Items listed in a dataset
* * *
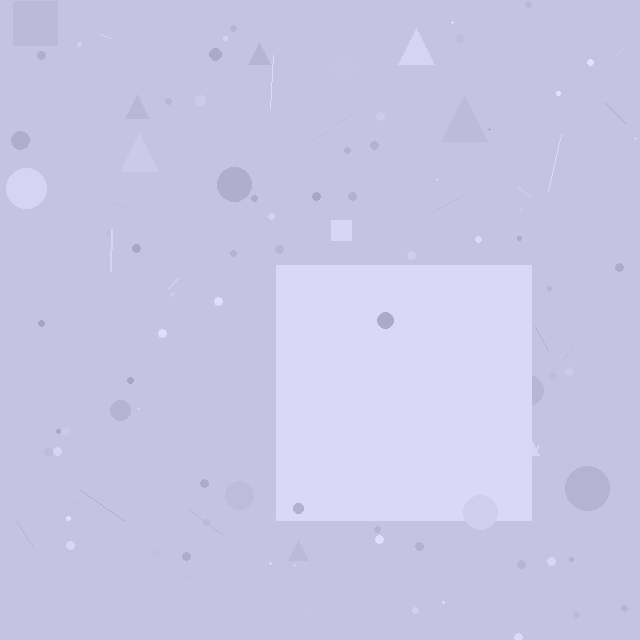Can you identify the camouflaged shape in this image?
The camouflaged shape is a square.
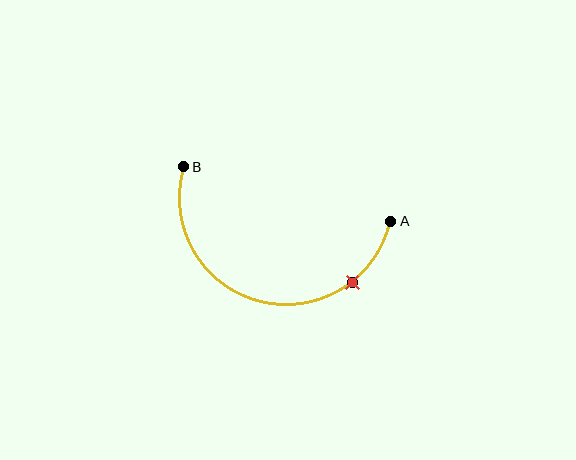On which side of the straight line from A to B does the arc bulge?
The arc bulges below the straight line connecting A and B.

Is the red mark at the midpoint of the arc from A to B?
No. The red mark lies on the arc but is closer to endpoint A. The arc midpoint would be at the point on the curve equidistant along the arc from both A and B.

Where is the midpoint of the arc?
* * *
Copy the data character for character, but drop all pictures from the copy.

--- SOLUTION ---
Can you identify the camouflaged shape in this image?
The camouflaged shape is a square.
On which side of the straight line from A to B does the arc bulge?
The arc bulges below the straight line connecting A and B.

Is the red mark at the midpoint of the arc from A to B?
No. The red mark lies on the arc but is closer to endpoint A. The arc midpoint would be at the point on the curve equidistant along the arc from both A and B.

Where is the midpoint of the arc?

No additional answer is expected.